EXERCISE INSTRUCTIONS: Below is a block of records; reproduce all of them exactly and leave out any pictures.

Start of DATA PROVIDED

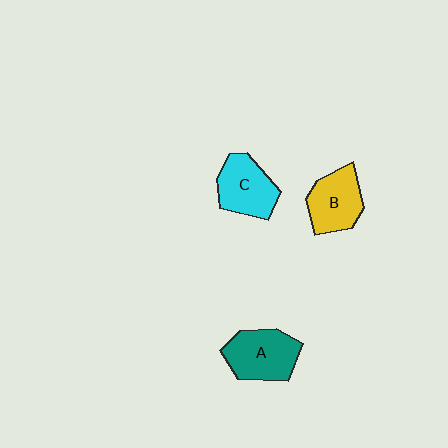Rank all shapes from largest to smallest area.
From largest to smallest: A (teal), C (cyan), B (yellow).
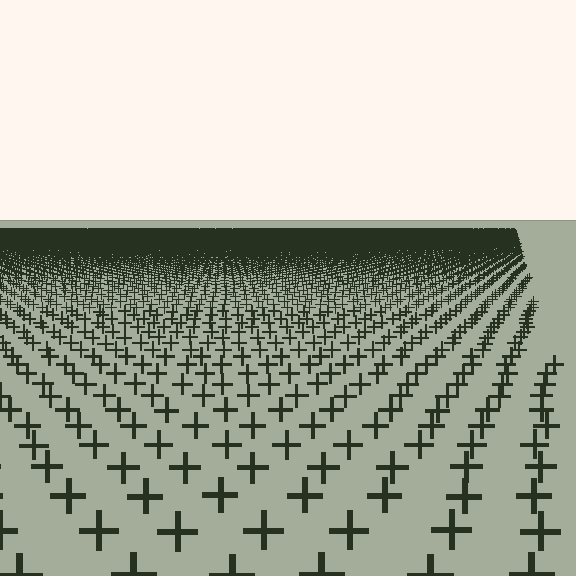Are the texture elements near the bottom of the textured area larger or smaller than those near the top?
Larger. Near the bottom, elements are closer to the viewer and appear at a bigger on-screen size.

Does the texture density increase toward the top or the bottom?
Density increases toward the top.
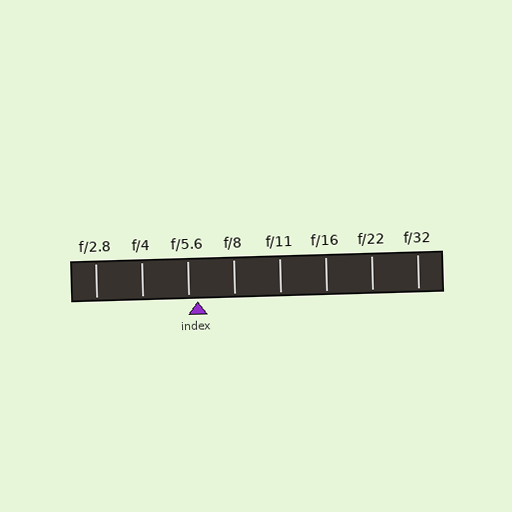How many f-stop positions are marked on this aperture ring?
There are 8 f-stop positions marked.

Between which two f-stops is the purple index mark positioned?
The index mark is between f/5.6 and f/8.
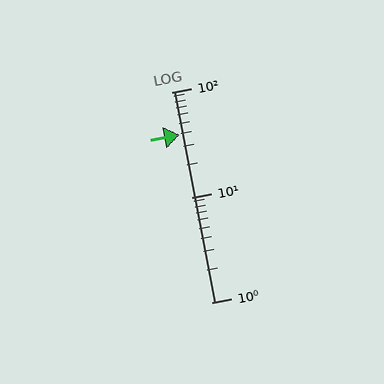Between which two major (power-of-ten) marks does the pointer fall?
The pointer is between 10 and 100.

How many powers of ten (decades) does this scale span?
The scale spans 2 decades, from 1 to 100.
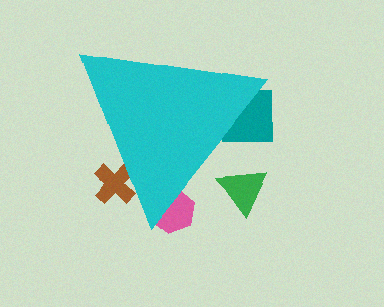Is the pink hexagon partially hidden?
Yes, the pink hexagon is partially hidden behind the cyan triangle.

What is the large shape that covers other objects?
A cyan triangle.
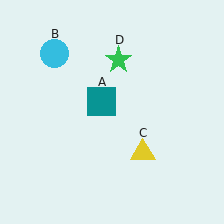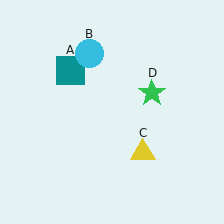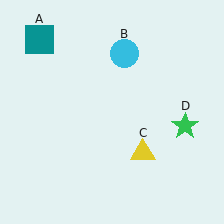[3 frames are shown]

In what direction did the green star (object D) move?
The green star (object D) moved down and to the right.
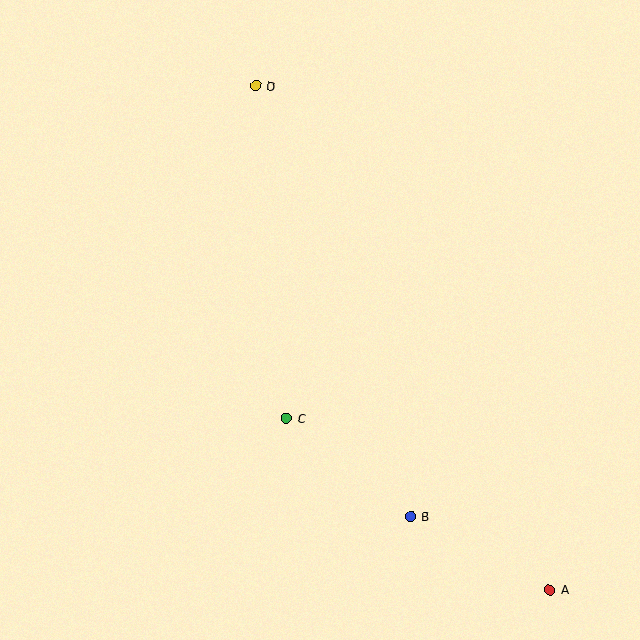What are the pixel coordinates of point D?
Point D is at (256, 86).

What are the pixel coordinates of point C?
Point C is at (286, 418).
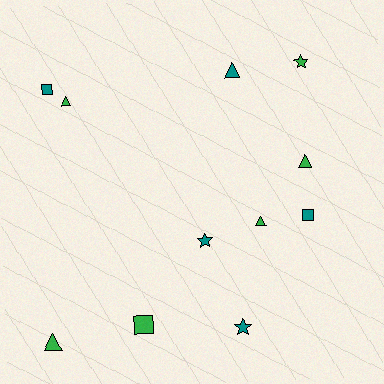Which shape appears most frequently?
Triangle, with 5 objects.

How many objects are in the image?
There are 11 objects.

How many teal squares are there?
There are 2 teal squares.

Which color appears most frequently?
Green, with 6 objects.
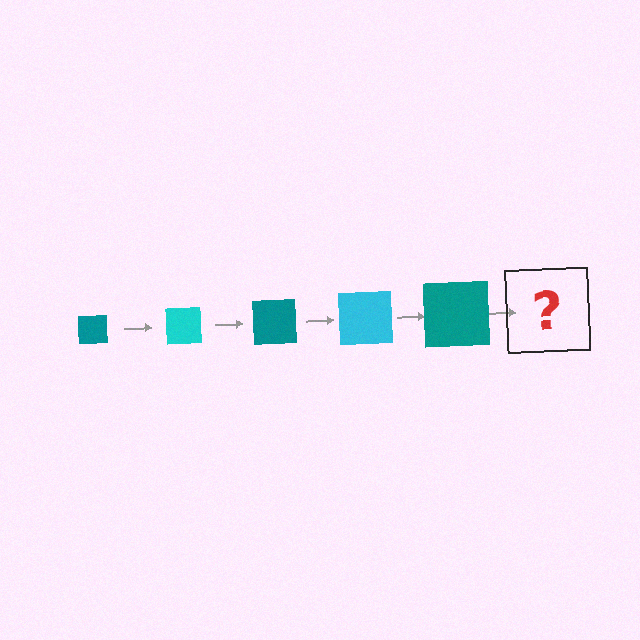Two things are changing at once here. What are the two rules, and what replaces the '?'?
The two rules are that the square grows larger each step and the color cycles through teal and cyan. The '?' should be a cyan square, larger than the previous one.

End of DATA PROVIDED

EXERCISE RESPONSE:
Rank all shapes from largest to smallest area.
From largest to smallest: A (teal), C (cyan), B (yellow).
Are the texture elements near the bottom of the textured area larger or smaller than those near the top?
Larger. Near the bottom, elements are closer to the viewer and appear at a bigger on-screen size.

Does the texture density increase toward the top or the bottom?
Density increases toward the top.
How many f-stop positions are marked on this aperture ring?
There are 8 f-stop positions marked.

Between which two f-stops is the purple index mark positioned?
The index mark is between f/5.6 and f/8.
Between which two major (power-of-ten) marks does the pointer fall?
The pointer is between 10 and 100.

How many powers of ten (decades) does this scale span?
The scale spans 2 decades, from 1 to 100.
Is the pink hexagon partially hidden?
Yes, the pink hexagon is partially hidden behind the cyan triangle.

What is the large shape that covers other objects?
A cyan triangle.
[3 frames are shown]

In what direction did the green star (object D) move?
The green star (object D) moved down and to the right.
What are the pixel coordinates of point D?
Point D is at (256, 86).

What are the pixel coordinates of point C?
Point C is at (286, 418).
Which shape appears most frequently?
Triangle, with 5 objects.

How many objects are in the image?
There are 11 objects.

How many teal squares are there?
There are 2 teal squares.

Which color appears most frequently?
Green, with 6 objects.
Two things are changing at once here. What are the two rules, and what replaces the '?'?
The two rules are that the square grows larger each step and the color cycles through teal and cyan. The '?' should be a cyan square, larger than the previous one.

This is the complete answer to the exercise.